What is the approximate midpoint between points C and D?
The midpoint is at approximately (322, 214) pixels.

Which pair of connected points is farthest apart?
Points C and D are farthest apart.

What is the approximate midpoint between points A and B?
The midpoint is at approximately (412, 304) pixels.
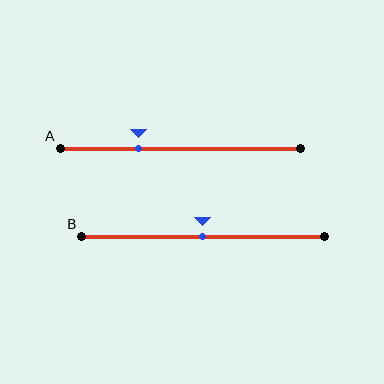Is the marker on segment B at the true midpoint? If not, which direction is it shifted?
Yes, the marker on segment B is at the true midpoint.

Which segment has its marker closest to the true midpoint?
Segment B has its marker closest to the true midpoint.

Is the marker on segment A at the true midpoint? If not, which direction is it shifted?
No, the marker on segment A is shifted to the left by about 17% of the segment length.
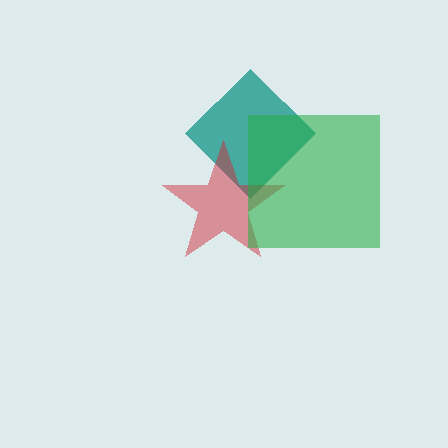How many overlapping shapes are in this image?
There are 3 overlapping shapes in the image.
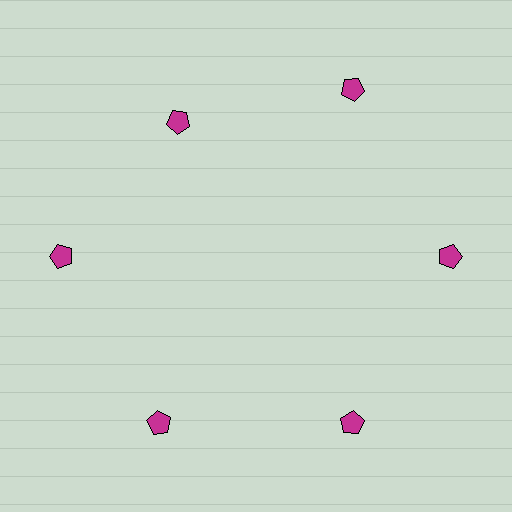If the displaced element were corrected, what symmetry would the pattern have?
It would have 6-fold rotational symmetry — the pattern would map onto itself every 60 degrees.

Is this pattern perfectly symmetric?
No. The 6 magenta pentagons are arranged in a ring, but one element near the 11 o'clock position is pulled inward toward the center, breaking the 6-fold rotational symmetry.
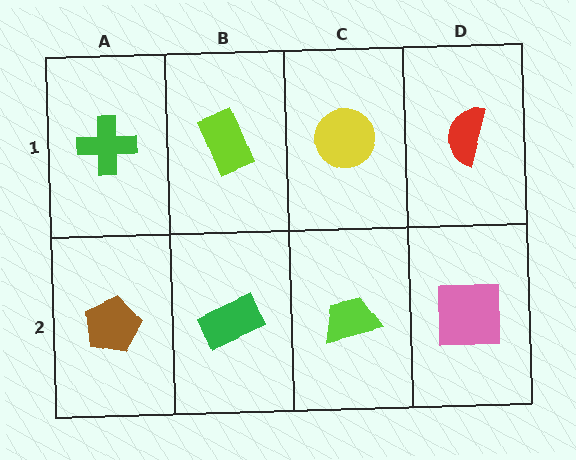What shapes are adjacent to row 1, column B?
A green rectangle (row 2, column B), a green cross (row 1, column A), a yellow circle (row 1, column C).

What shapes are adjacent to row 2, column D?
A red semicircle (row 1, column D), a lime trapezoid (row 2, column C).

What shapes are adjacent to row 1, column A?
A brown pentagon (row 2, column A), a lime rectangle (row 1, column B).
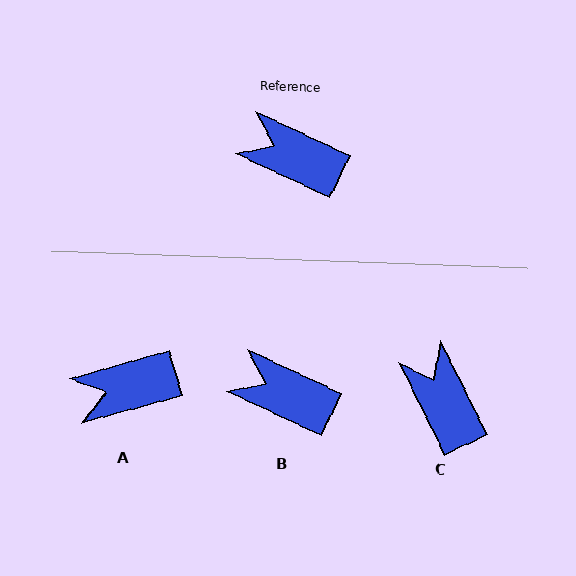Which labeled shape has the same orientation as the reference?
B.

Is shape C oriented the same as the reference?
No, it is off by about 38 degrees.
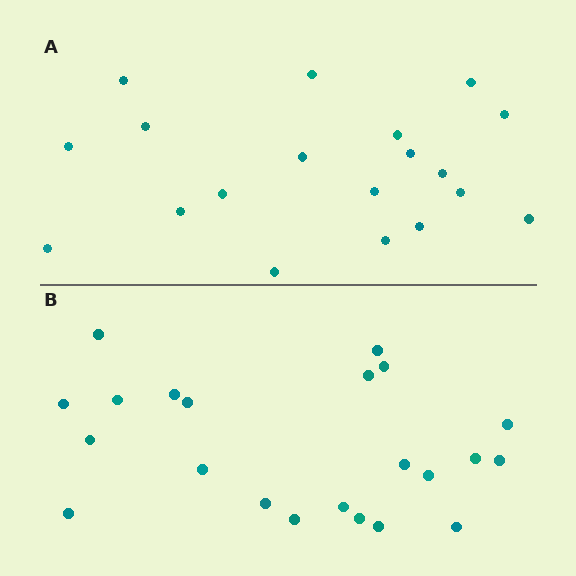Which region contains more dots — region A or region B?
Region B (the bottom region) has more dots.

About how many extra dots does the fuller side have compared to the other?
Region B has just a few more — roughly 2 or 3 more dots than region A.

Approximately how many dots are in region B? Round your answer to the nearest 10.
About 20 dots. (The exact count is 22, which rounds to 20.)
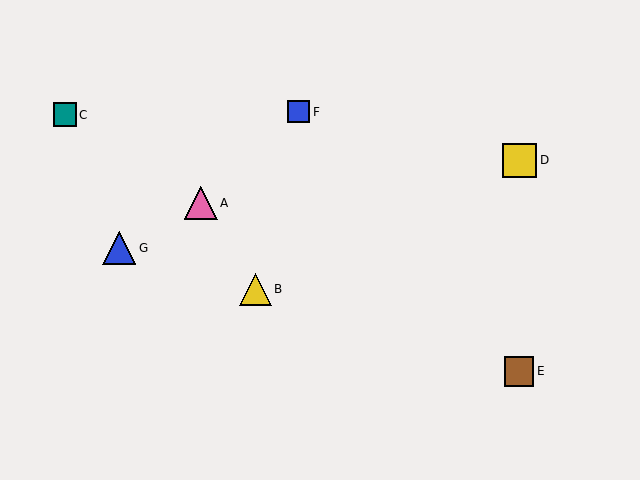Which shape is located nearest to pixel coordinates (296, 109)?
The blue square (labeled F) at (299, 112) is nearest to that location.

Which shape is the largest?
The yellow square (labeled D) is the largest.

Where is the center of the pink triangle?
The center of the pink triangle is at (201, 203).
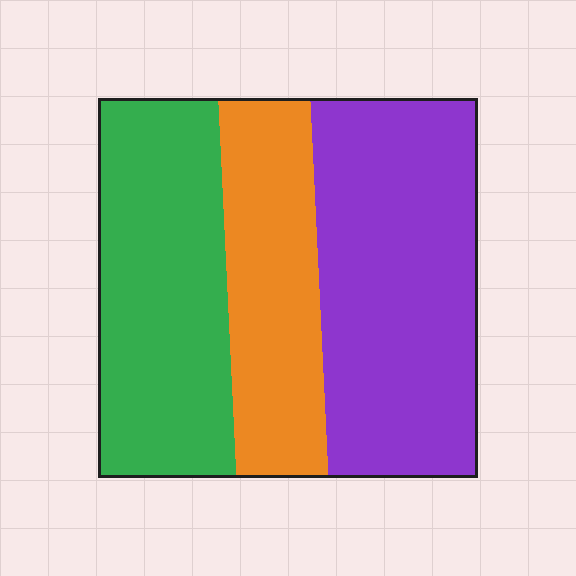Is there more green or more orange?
Green.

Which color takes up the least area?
Orange, at roughly 25%.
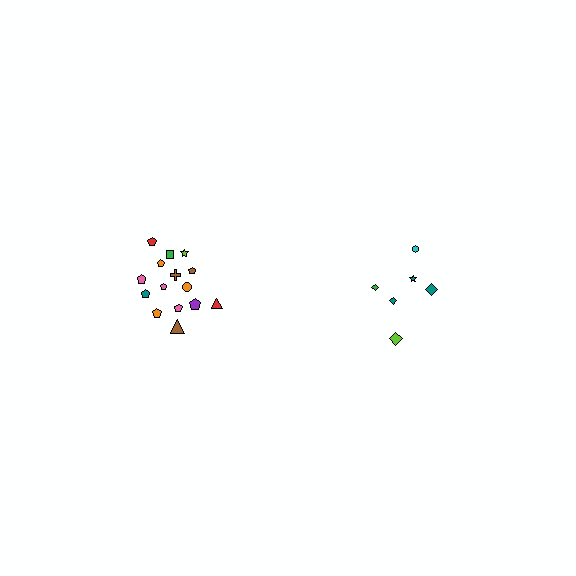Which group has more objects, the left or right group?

━━━━━━━━

▶ [TO BE DONE] Leaving out the pictures, repeat the data above exactly.

▶ [THE SOLUTION]
What is the approximate midpoint between points C and D?
The midpoint is at approximately (322, 214) pixels.

Which pair of connected points is farthest apart?
Points C and D are farthest apart.

What is the approximate midpoint between points A and B?
The midpoint is at approximately (412, 304) pixels.
Is the marker on segment B at the true midpoint? If not, which direction is it shifted?
Yes, the marker on segment B is at the true midpoint.

Which segment has its marker closest to the true midpoint?
Segment B has its marker closest to the true midpoint.

Is the marker on segment A at the true midpoint? If not, which direction is it shifted?
No, the marker on segment A is shifted to the left by about 17% of the segment length.
How many overlapping shapes are in this image?
There are 3 overlapping shapes in the image.
If the displaced element were corrected, what symmetry would the pattern have?
It would have 6-fold rotational symmetry — the pattern would map onto itself every 60 degrees.

Is this pattern perfectly symmetric?
No. The 6 magenta pentagons are arranged in a ring, but one element near the 11 o'clock position is pulled inward toward the center, breaking the 6-fold rotational symmetry.
What shapes are adjacent to row 1, column B?
A green rectangle (row 2, column B), a green cross (row 1, column A), a yellow circle (row 1, column C).

What shapes are adjacent to row 2, column D?
A red semicircle (row 1, column D), a lime trapezoid (row 2, column C).

What shapes are adjacent to row 1, column A?
A brown pentagon (row 2, column A), a lime rectangle (row 1, column B).
Which labeled shape has the same orientation as the reference?
B.

Is shape C oriented the same as the reference?
No, it is off by about 38 degrees.
Which region contains more dots — region A or region B?
Region B (the bottom region) has more dots.

About how many extra dots does the fuller side have compared to the other?
Region B has just a few more — roughly 2 or 3 more dots than region A.

Approximately how many dots are in region B? Round your answer to the nearest 10.
About 20 dots. (The exact count is 22, which rounds to 20.)
Which shape is located nearest to pixel coordinates (296, 109)?
The blue square (labeled F) at (299, 112) is nearest to that location.

Which shape is the largest?
The yellow square (labeled D) is the largest.

Where is the center of the pink triangle?
The center of the pink triangle is at (201, 203).
Is there more green or more orange?
Green.

Which color takes up the least area?
Orange, at roughly 25%.
Which group has more objects, the left or right group?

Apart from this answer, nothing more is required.